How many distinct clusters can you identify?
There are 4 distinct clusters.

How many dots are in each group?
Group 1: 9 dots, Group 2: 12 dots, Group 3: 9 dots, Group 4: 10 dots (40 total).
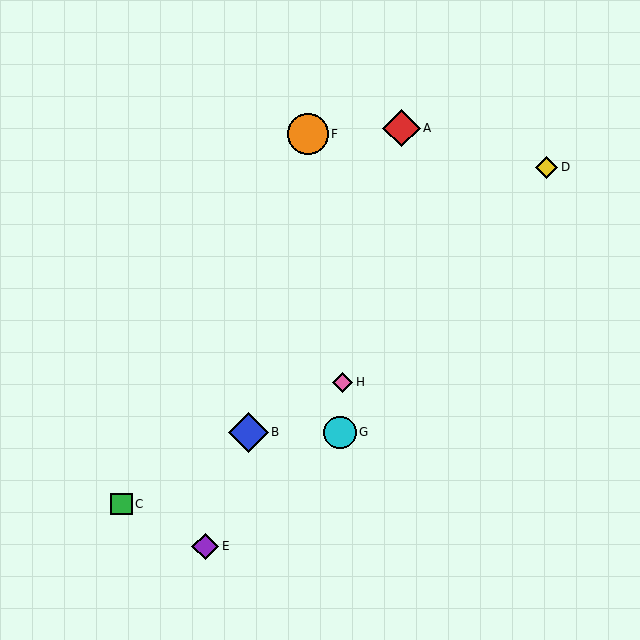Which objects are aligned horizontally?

----------

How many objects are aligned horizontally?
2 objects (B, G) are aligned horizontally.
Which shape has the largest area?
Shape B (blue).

----------

**What is being asked**
Leaving the pictures out, write out exactly the lines from the line containing "How many distinct clusters can you identify?" through the line containing "Which objects are aligned horizontally?", both included.

**Final result**
How many distinct clusters can you identify?
There are 4 distinct clusters.

How many dots are in each group?
Group 1: 9 dots, Group 2: 12 dots, Group 3: 9 dots, Group 4: 10 dots (40 total).
Which objects are aligned horizontally?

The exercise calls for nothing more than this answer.